Required task: Omit the pictures, then write out every entry exactly as it reads.
BEGIN Task inputs
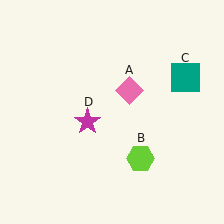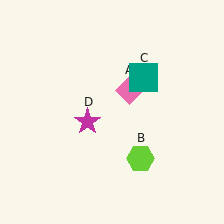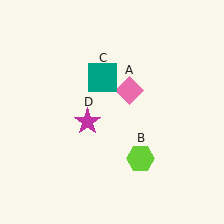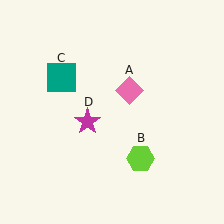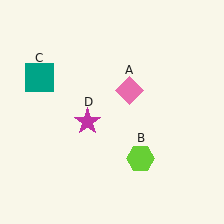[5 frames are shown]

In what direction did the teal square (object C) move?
The teal square (object C) moved left.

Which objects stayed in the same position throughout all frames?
Pink diamond (object A) and lime hexagon (object B) and magenta star (object D) remained stationary.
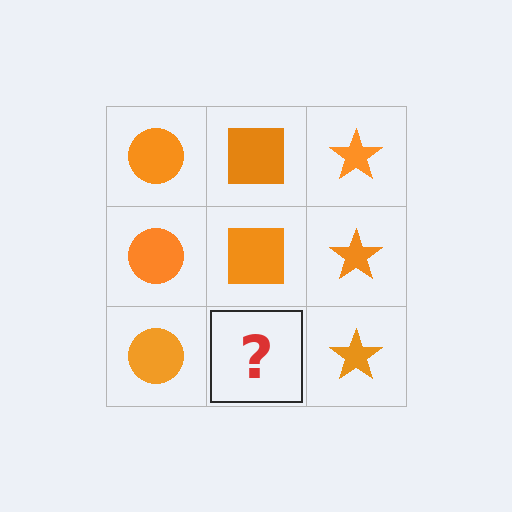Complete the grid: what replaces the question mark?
The question mark should be replaced with an orange square.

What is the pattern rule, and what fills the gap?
The rule is that each column has a consistent shape. The gap should be filled with an orange square.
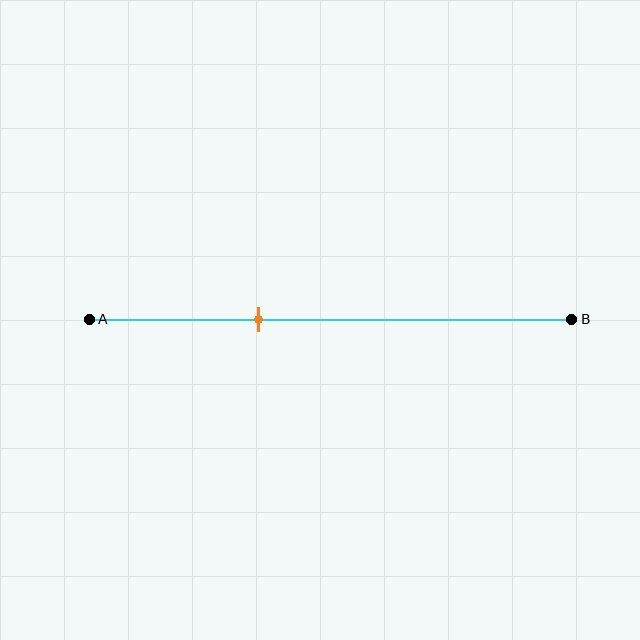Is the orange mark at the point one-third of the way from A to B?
Yes, the mark is approximately at the one-third point.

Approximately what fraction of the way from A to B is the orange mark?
The orange mark is approximately 35% of the way from A to B.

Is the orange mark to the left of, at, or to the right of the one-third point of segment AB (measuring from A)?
The orange mark is approximately at the one-third point of segment AB.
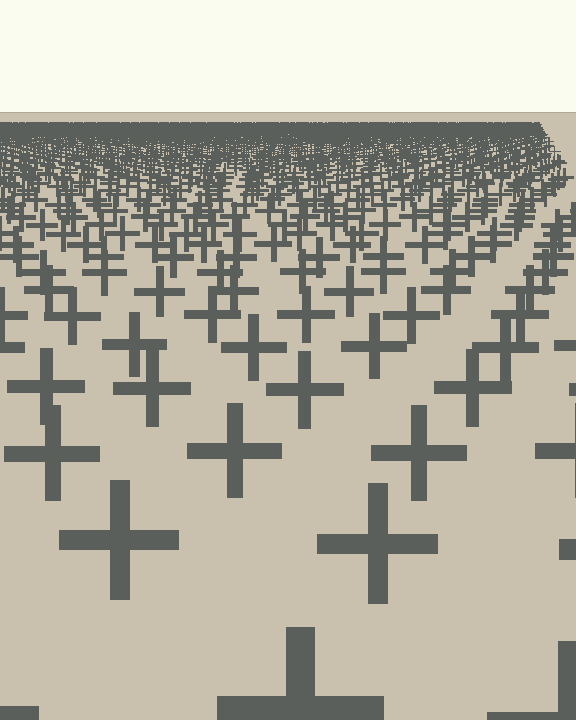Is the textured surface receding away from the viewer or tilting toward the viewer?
The surface is receding away from the viewer. Texture elements get smaller and denser toward the top.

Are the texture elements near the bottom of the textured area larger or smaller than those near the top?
Larger. Near the bottom, elements are closer to the viewer and appear at a bigger on-screen size.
END Task inputs
Answer for the task:
[5 frames are shown]

In what direction did the teal square (object C) move?
The teal square (object C) moved left.

Which objects stayed in the same position throughout all frames?
Pink diamond (object A) and lime hexagon (object B) and magenta star (object D) remained stationary.
Complete the grid: what replaces the question mark?
The question mark should be replaced with an orange square.

What is the pattern rule, and what fills the gap?
The rule is that each column has a consistent shape. The gap should be filled with an orange square.
Is the orange mark at the point one-third of the way from A to B?
Yes, the mark is approximately at the one-third point.

Approximately what fraction of the way from A to B is the orange mark?
The orange mark is approximately 35% of the way from A to B.

Is the orange mark to the left of, at, or to the right of the one-third point of segment AB (measuring from A)?
The orange mark is approximately at the one-third point of segment AB.
Is the textured surface receding away from the viewer or tilting toward the viewer?
The surface is receding away from the viewer. Texture elements get smaller and denser toward the top.

Are the texture elements near the bottom of the textured area larger or smaller than those near the top?
Larger. Near the bottom, elements are closer to the viewer and appear at a bigger on-screen size.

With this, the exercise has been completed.